#### Set task
Starting at the line below that contains "What fraction of", print each line through the end of the records exactly as it appears.

(Shape perception records)
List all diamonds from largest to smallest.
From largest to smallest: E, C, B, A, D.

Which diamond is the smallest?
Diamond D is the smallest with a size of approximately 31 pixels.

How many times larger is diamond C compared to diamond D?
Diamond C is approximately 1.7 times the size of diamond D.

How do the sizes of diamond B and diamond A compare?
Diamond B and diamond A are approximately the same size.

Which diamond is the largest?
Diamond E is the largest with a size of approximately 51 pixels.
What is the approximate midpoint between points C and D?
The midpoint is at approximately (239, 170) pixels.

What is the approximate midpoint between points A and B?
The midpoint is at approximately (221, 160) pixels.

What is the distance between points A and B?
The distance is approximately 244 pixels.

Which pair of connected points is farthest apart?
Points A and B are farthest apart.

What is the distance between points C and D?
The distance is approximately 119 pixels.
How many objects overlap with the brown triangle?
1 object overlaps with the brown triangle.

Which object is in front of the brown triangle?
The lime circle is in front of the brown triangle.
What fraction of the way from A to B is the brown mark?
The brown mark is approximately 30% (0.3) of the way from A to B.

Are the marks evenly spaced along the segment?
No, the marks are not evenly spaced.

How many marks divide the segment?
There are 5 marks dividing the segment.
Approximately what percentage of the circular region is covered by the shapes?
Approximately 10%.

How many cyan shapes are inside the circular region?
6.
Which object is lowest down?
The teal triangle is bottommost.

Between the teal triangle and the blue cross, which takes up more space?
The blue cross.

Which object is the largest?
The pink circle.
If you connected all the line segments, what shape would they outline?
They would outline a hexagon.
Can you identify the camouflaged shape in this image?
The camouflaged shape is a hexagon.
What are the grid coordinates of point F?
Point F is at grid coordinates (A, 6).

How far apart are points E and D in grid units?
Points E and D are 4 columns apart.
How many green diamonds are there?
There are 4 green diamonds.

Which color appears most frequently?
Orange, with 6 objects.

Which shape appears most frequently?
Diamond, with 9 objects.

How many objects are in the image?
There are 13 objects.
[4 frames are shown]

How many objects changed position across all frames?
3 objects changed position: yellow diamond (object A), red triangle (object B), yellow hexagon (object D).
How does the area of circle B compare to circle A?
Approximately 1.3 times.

#### Written solution
What fraction of the way from A to B is the brown mark?
The brown mark is approximately 30% (0.3) of the way from A to B.

Are the marks evenly spaced along the segment?
No, the marks are not evenly spaced.

How many marks divide the segment?
There are 5 marks dividing the segment.
Approximately what percentage of the circular region is covered by the shapes?
Approximately 10%.

How many cyan shapes are inside the circular region?
6.
Which object is lowest down?
The teal triangle is bottommost.

Between the teal triangle and the blue cross, which takes up more space?
The blue cross.

Which object is the largest?
The pink circle.
If you connected all the line segments, what shape would they outline?
They would outline a hexagon.
Can you identify the camouflaged shape in this image?
The camouflaged shape is a hexagon.
What are the grid coordinates of point F?
Point F is at grid coordinates (A, 6).

How far apart are points E and D in grid units?
Points E and D are 4 columns apart.
How many green diamonds are there?
There are 4 green diamonds.

Which color appears most frequently?
Orange, with 6 objects.

Which shape appears most frequently?
Diamond, with 9 objects.

How many objects are in the image?
There are 13 objects.
[4 frames are shown]

How many objects changed position across all frames?
3 objects changed position: yellow diamond (object A), red triangle (object B), yellow hexagon (object D).
How does the area of circle B compare to circle A?
Approximately 1.3 times.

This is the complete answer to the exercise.